---- Data provided
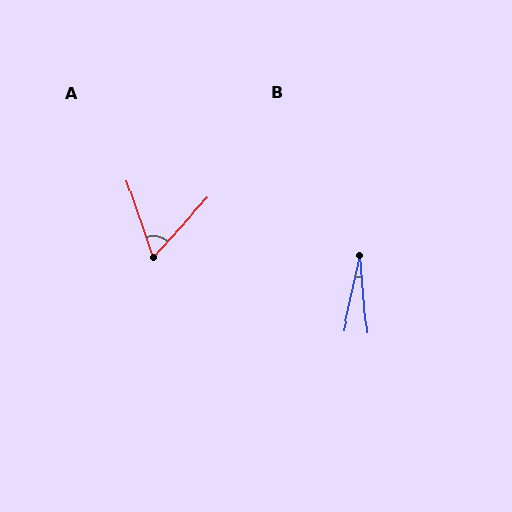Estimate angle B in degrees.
Approximately 17 degrees.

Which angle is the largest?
A, at approximately 61 degrees.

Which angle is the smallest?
B, at approximately 17 degrees.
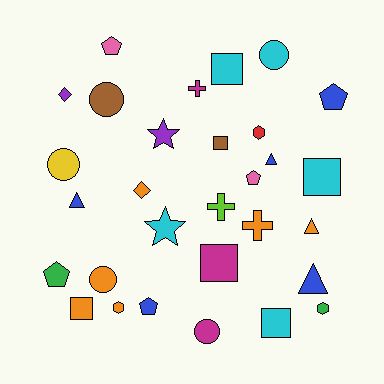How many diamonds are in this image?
There are 2 diamonds.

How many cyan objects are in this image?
There are 5 cyan objects.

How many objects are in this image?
There are 30 objects.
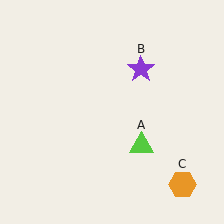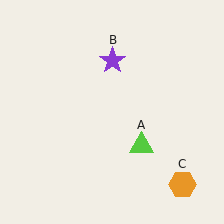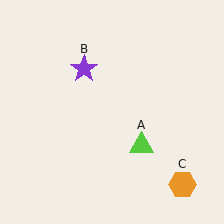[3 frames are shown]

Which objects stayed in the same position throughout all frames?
Lime triangle (object A) and orange hexagon (object C) remained stationary.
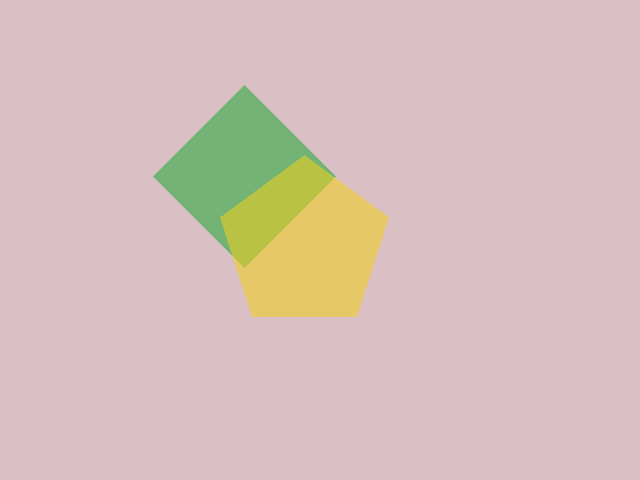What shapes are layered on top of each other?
The layered shapes are: a green diamond, a yellow pentagon.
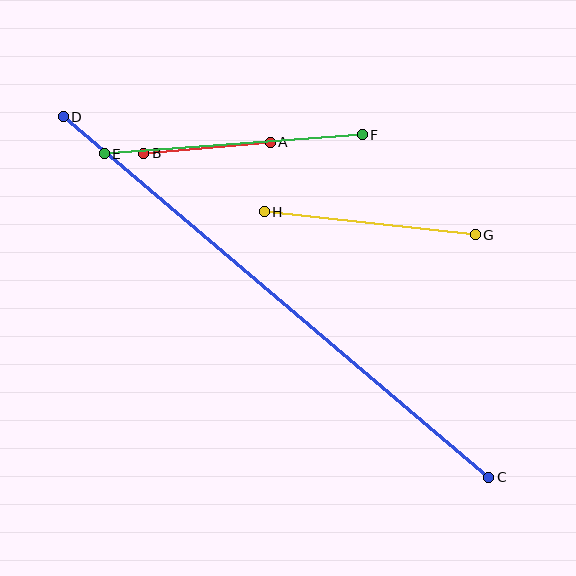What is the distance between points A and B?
The distance is approximately 127 pixels.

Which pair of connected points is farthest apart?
Points C and D are farthest apart.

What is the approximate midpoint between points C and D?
The midpoint is at approximately (276, 297) pixels.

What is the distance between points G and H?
The distance is approximately 212 pixels.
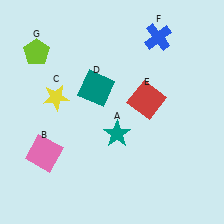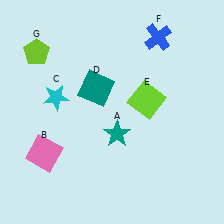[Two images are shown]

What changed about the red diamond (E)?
In Image 1, E is red. In Image 2, it changed to lime.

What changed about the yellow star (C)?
In Image 1, C is yellow. In Image 2, it changed to cyan.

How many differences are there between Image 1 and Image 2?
There are 2 differences between the two images.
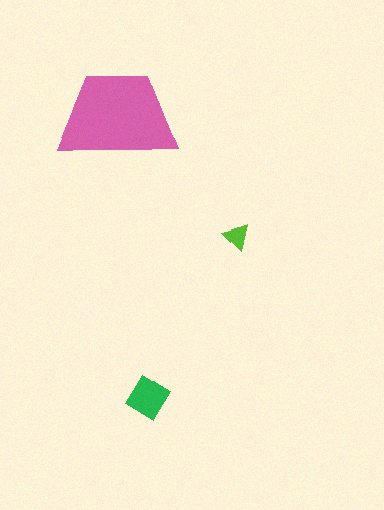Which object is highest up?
The pink trapezoid is topmost.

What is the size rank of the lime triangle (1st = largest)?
3rd.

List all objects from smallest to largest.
The lime triangle, the green diamond, the pink trapezoid.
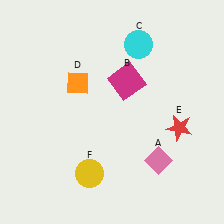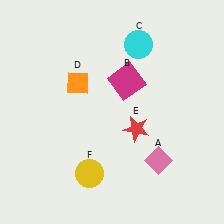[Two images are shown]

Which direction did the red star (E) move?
The red star (E) moved left.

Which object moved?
The red star (E) moved left.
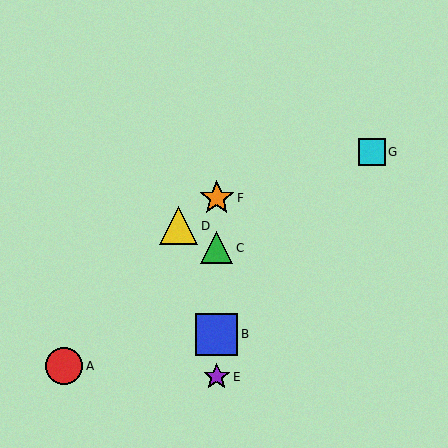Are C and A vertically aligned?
No, C is at x≈217 and A is at x≈64.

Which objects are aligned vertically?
Objects B, C, E, F are aligned vertically.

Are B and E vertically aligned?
Yes, both are at x≈217.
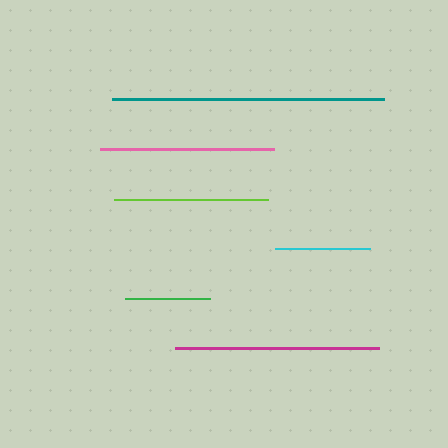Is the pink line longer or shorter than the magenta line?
The magenta line is longer than the pink line.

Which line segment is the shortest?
The green line is the shortest at approximately 85 pixels.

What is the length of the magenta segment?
The magenta segment is approximately 204 pixels long.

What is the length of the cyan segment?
The cyan segment is approximately 95 pixels long.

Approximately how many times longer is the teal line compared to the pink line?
The teal line is approximately 1.6 times the length of the pink line.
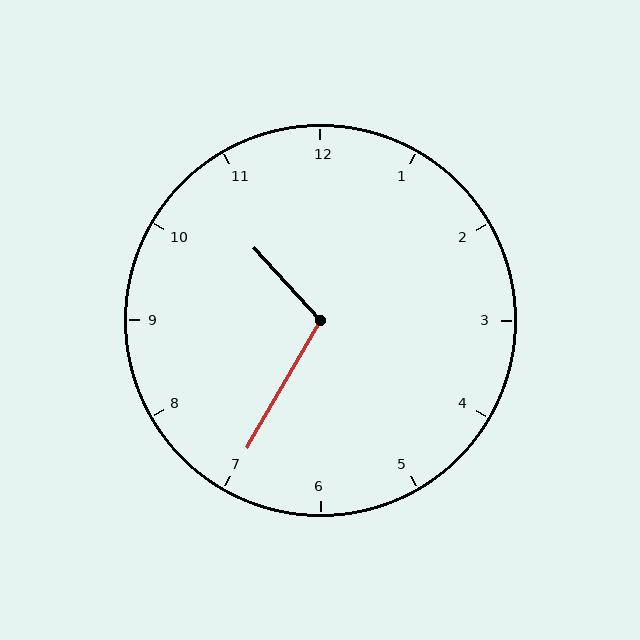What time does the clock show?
10:35.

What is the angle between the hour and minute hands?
Approximately 108 degrees.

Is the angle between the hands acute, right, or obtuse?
It is obtuse.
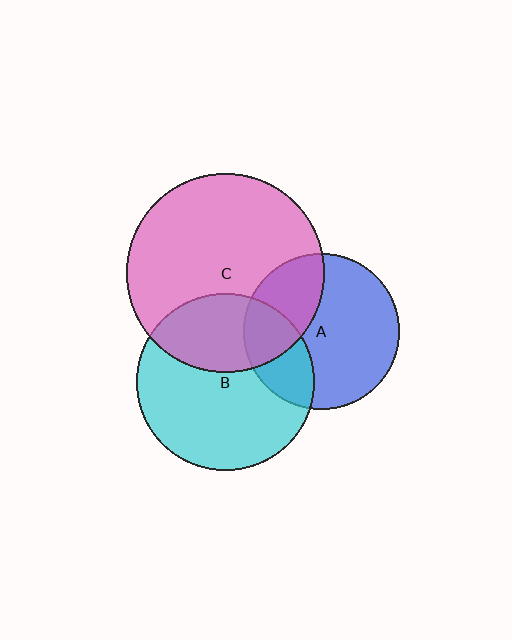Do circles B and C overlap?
Yes.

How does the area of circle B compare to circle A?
Approximately 1.3 times.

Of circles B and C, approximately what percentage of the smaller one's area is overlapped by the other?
Approximately 35%.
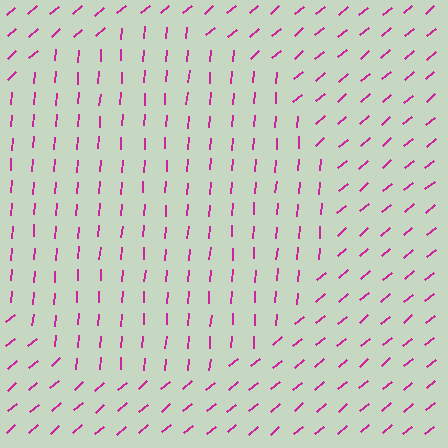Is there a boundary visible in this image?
Yes, there is a texture boundary formed by a change in line orientation.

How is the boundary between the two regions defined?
The boundary is defined purely by a change in line orientation (approximately 45 degrees difference). All lines are the same color and thickness.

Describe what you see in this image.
The image is filled with small magenta line segments. A circle region in the image has lines oriented differently from the surrounding lines, creating a visible texture boundary.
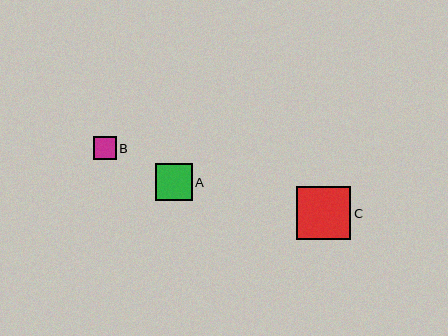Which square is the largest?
Square C is the largest with a size of approximately 54 pixels.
--------
▸ What is needed
Every record must be copied exactly, with images dropped from the result.

▸ Answer to the task
Estimate angle B in degrees.
Approximately 17 degrees.

Which angle is the largest?
A, at approximately 61 degrees.

Which angle is the smallest?
B, at approximately 17 degrees.
How many diamonds are in this image?
There are 2 diamonds.

How many cyan objects are in this image?
There are 5 cyan objects.

How many objects are in this image?
There are 30 objects.
[3 frames are shown]

Which objects stayed in the same position throughout all frames?
Lime triangle (object A) and orange hexagon (object C) remained stationary.
What shapes are layered on top of each other?
The layered shapes are: a green diamond, a yellow pentagon.
What is the distance between points A and B?
The distance is approximately 127 pixels.

Which pair of connected points is farthest apart?
Points C and D are farthest apart.

What is the approximate midpoint between points C and D?
The midpoint is at approximately (276, 297) pixels.

What is the distance between points G and H?
The distance is approximately 212 pixels.
[Two images are shown]

What changed about the red diamond (E)?
In Image 1, E is red. In Image 2, it changed to lime.

What changed about the yellow star (C)?
In Image 1, C is yellow. In Image 2, it changed to cyan.

How many differences are there between Image 1 and Image 2?
There are 2 differences between the two images.
Which object is highest up?
The pink trapezoid is topmost.

What is the size rank of the lime triangle (1st = largest)?
3rd.

List all objects from smallest to largest.
The lime triangle, the green diamond, the pink trapezoid.
[Two images are shown]

Which direction did the red star (E) move?
The red star (E) moved left.

Which object moved?
The red star (E) moved left.
Are C and A vertically aligned?
No, C is at x≈217 and A is at x≈64.

Which objects are aligned vertically?
Objects B, C, E, F are aligned vertically.

Are B and E vertically aligned?
Yes, both are at x≈217.
Is the pink line longer or shorter than the magenta line?
The magenta line is longer than the pink line.

Which line segment is the shortest?
The green line is the shortest at approximately 85 pixels.

What is the length of the magenta segment?
The magenta segment is approximately 204 pixels long.

What is the length of the cyan segment?
The cyan segment is approximately 95 pixels long.

Approximately how many times longer is the teal line compared to the pink line?
The teal line is approximately 1.6 times the length of the pink line.
What time does the clock show?
10:35.

What is the angle between the hour and minute hands?
Approximately 108 degrees.

Is the angle between the hands acute, right, or obtuse?
It is obtuse.
Do circles B and C overlap?
Yes.

How does the area of circle B compare to circle A?
Approximately 1.3 times.

Of circles B and C, approximately what percentage of the smaller one's area is overlapped by the other?
Approximately 35%.
Is there a boundary visible in this image?
Yes, there is a texture boundary formed by a change in line orientation.

How is the boundary between the two regions defined?
The boundary is defined purely by a change in line orientation (approximately 45 degrees difference). All lines are the same color and thickness.

Describe what you see in this image.
The image is filled with small magenta line segments. A circle region in the image has lines oriented differently from the surrounding lines, creating a visible texture boundary.
Which square is the largest?
Square C is the largest with a size of approximately 54 pixels.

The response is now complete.